Work item:
Every line of the material is to be returned verbatim. Pictures stay out.

Available records:
-------
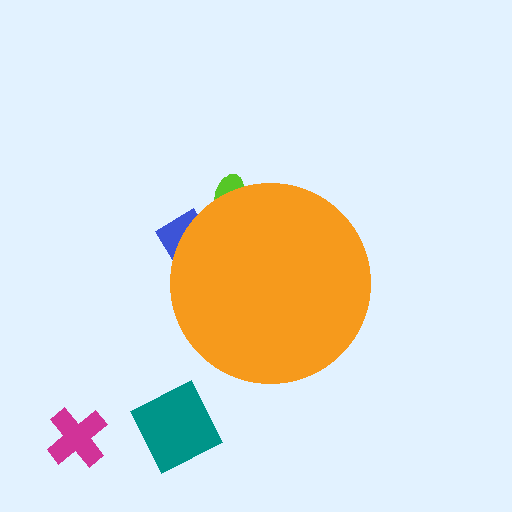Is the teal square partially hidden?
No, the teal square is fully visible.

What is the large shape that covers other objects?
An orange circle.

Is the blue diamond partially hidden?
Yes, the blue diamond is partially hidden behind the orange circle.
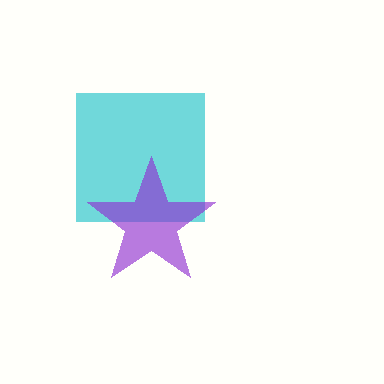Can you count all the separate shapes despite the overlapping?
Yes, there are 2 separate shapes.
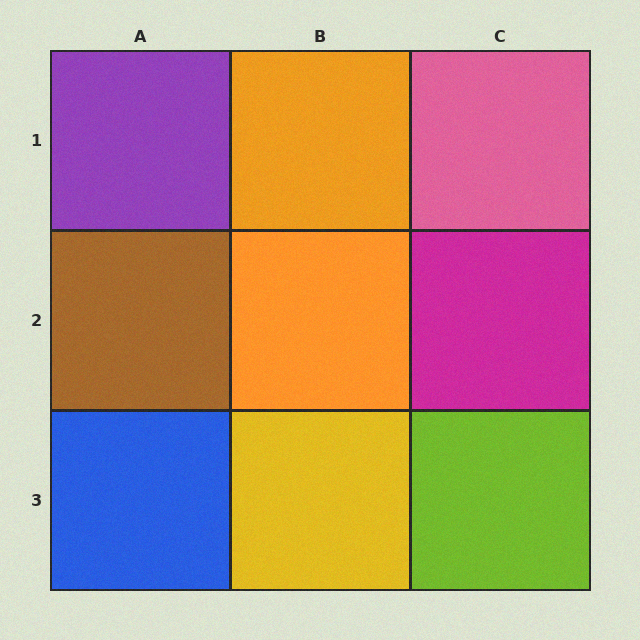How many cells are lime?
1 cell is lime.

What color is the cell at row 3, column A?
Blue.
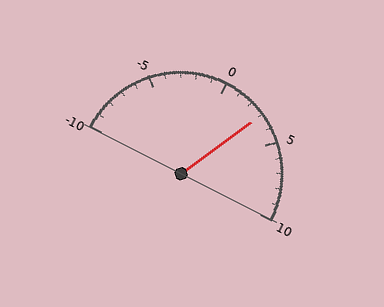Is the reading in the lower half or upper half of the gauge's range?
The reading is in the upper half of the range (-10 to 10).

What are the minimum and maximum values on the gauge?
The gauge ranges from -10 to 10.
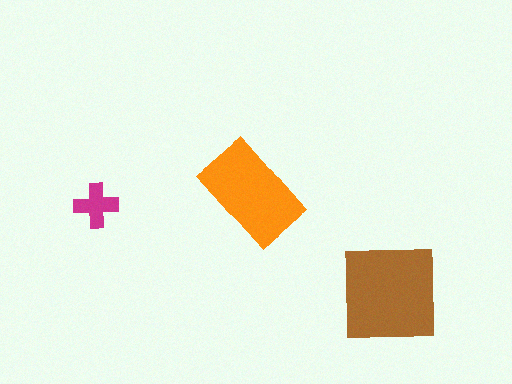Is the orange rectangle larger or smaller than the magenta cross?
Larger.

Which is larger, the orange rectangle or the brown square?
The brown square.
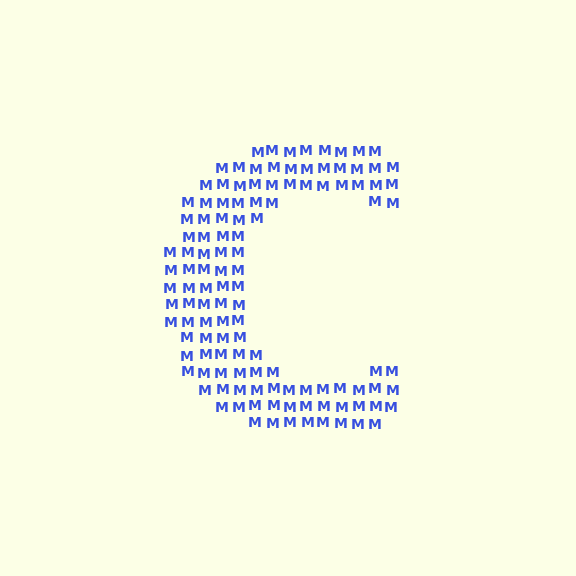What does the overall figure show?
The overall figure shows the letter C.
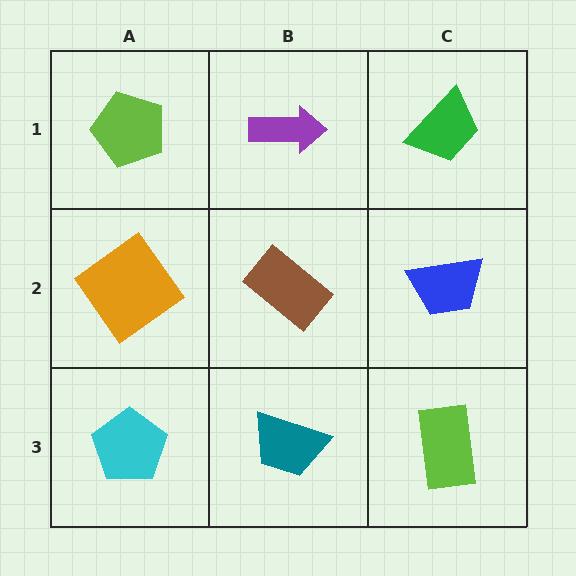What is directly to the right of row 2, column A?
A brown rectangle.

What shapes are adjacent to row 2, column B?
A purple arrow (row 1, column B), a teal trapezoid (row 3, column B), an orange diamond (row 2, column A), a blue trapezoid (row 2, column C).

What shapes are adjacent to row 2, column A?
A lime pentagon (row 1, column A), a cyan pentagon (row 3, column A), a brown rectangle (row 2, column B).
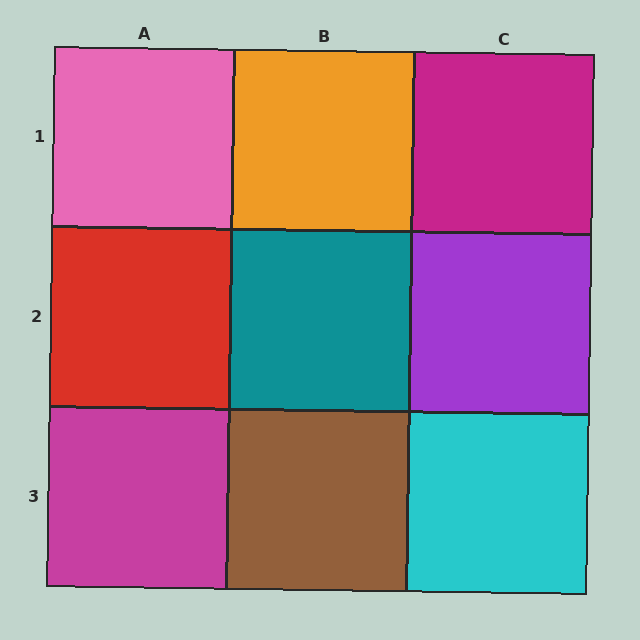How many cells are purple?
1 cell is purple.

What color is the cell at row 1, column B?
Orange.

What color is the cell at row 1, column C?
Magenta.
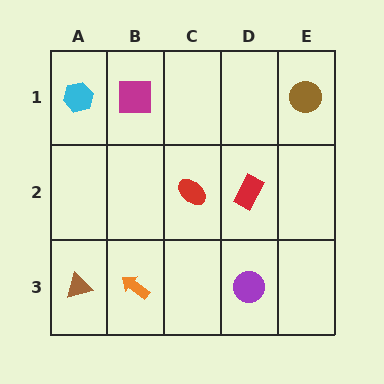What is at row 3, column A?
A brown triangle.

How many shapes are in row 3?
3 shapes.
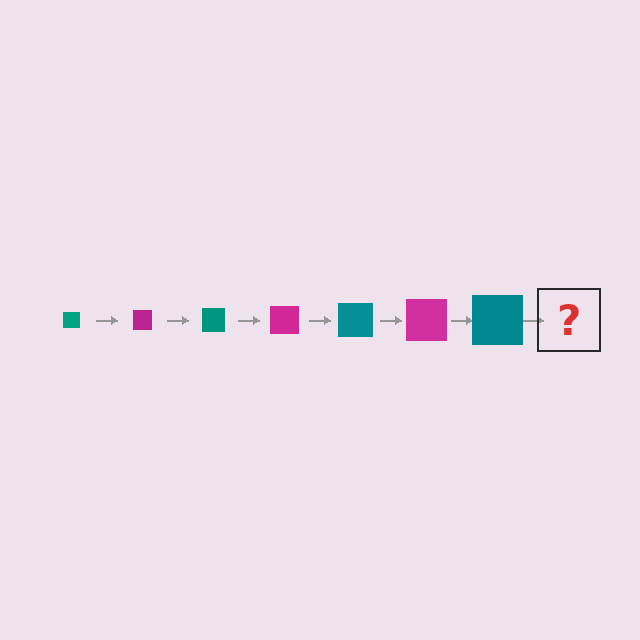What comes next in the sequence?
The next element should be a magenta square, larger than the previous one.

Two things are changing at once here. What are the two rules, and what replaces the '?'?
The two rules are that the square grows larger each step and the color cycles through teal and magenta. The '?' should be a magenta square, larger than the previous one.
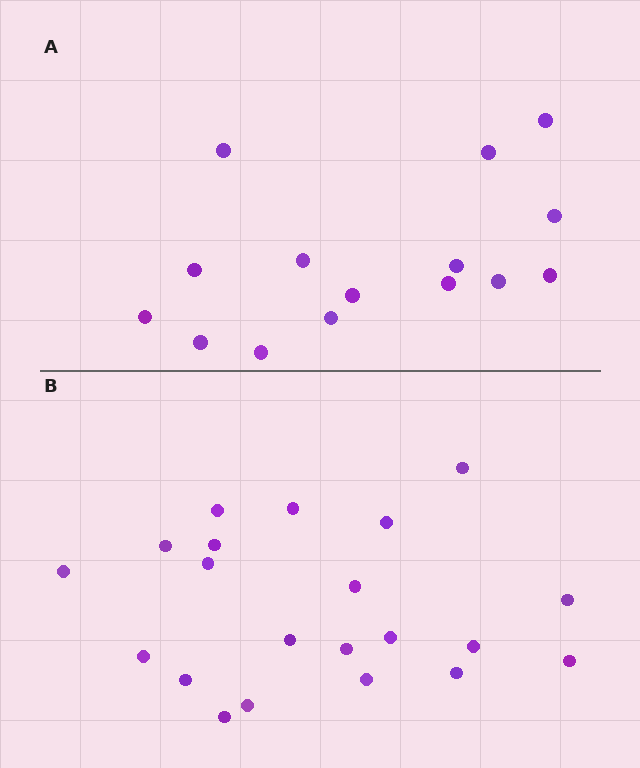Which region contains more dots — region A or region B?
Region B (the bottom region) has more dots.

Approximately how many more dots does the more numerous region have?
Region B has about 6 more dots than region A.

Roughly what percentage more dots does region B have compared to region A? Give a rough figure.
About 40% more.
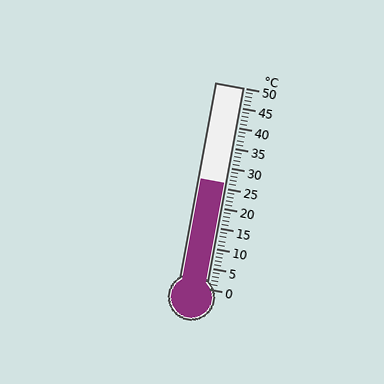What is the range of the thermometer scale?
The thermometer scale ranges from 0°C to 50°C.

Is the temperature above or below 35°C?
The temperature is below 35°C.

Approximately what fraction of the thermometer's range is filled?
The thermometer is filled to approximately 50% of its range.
-------
Task answer:
Is the teal square partially hidden?
No, the teal square is fully visible.

What is the large shape that covers other objects?
An orange circle.

Is the blue diamond partially hidden?
Yes, the blue diamond is partially hidden behind the orange circle.
Can you count all the separate shapes despite the overlapping?
Yes, there are 2 separate shapes.
How many cells are lime?
1 cell is lime.

What color is the cell at row 3, column A?
Blue.
Is the reading in the lower half or upper half of the gauge's range?
The reading is in the upper half of the range (-10 to 10).

What are the minimum and maximum values on the gauge?
The gauge ranges from -10 to 10.
Is the orange rectangle larger or smaller than the magenta cross?
Larger.

Which is larger, the orange rectangle or the brown square?
The brown square.
What does the overall figure show?
The overall figure shows the letter C.
What is directly to the right of row 2, column A?
A brown rectangle.

What shapes are adjacent to row 2, column B?
A purple arrow (row 1, column B), a teal trapezoid (row 3, column B), an orange diamond (row 2, column A), a blue trapezoid (row 2, column C).

What shapes are adjacent to row 2, column A?
A lime pentagon (row 1, column A), a cyan pentagon (row 3, column A), a brown rectangle (row 2, column B).
How many cells are purple?
1 cell is purple.

What color is the cell at row 1, column B?
Orange.

What color is the cell at row 1, column C?
Magenta.
What is at row 3, column A?
A brown triangle.

How many shapes are in row 3?
3 shapes.
What comes next in the sequence?
The next element should be a magenta square, larger than the previous one.

Two things are changing at once here. What are the two rules, and what replaces the '?'?
The two rules are that the square grows larger each step and the color cycles through teal and magenta. The '?' should be a magenta square, larger than the previous one.
Which region contains more dots — region A or region B?
Region B (the bottom region) has more dots.

Approximately how many more dots does the more numerous region have?
Region B has about 6 more dots than region A.

Roughly what percentage more dots does region B have compared to region A? Give a rough figure.
About 40% more.
What is the range of the thermometer scale?
The thermometer scale ranges from 0°C to 50°C.

Is the temperature above or below 35°C?
The temperature is below 35°C.

Approximately what fraction of the thermometer's range is filled?
The thermometer is filled to approximately 50% of its range.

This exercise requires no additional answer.